(Questions concerning simple figures)
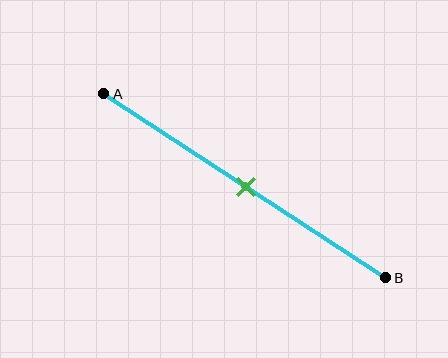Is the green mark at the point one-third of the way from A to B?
No, the mark is at about 50% from A, not at the 33% one-third point.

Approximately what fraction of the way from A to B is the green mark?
The green mark is approximately 50% of the way from A to B.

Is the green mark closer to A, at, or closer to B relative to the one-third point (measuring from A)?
The green mark is closer to point B than the one-third point of segment AB.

THE EXERCISE - Copy out exactly the lines from the line with "Is the green mark closer" to the end of the listing, including both of those lines, and give nothing else.

EXERCISE RESULT -
Is the green mark closer to A, at, or closer to B relative to the one-third point (measuring from A)?
The green mark is closer to point B than the one-third point of segment AB.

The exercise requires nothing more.